→ **What you should do**
Your task is to quote exactly the run of lines that starts at the line containing "Without counting them" and ends at the line containing "Roughly how many", including both.

## begin Given data

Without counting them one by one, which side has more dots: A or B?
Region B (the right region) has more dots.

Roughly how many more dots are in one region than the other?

## end Given data
## begin Given data

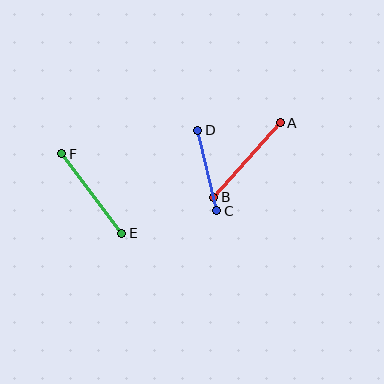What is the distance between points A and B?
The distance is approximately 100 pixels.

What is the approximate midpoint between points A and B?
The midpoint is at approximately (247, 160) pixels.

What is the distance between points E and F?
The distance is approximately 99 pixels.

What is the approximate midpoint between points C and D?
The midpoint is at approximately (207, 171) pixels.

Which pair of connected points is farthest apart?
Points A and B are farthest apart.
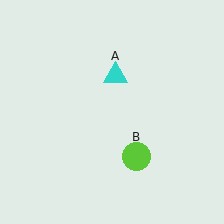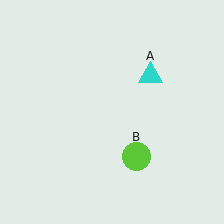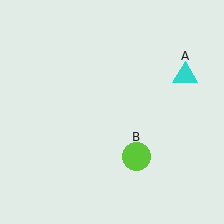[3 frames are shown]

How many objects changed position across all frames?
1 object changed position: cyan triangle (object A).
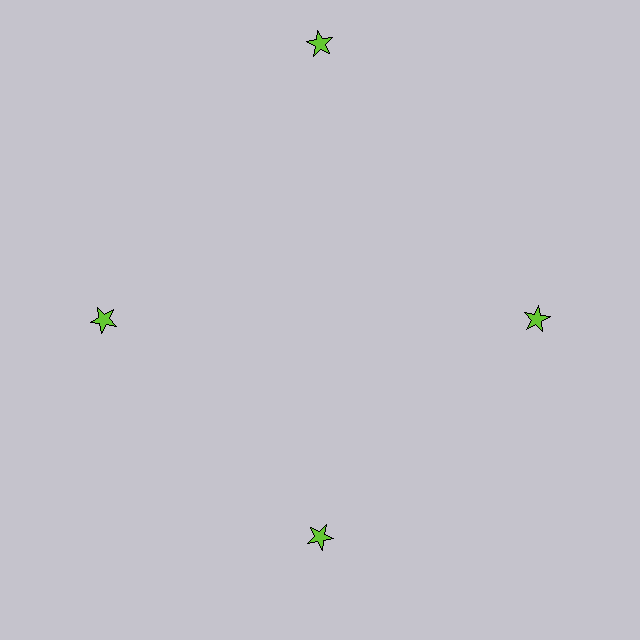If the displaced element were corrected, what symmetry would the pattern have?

## end Given data

→ **Task result**
Without counting them one by one, which side has more dots: A or B?
Region B (the right region) has more dots.

Roughly how many more dots are in one region than the other?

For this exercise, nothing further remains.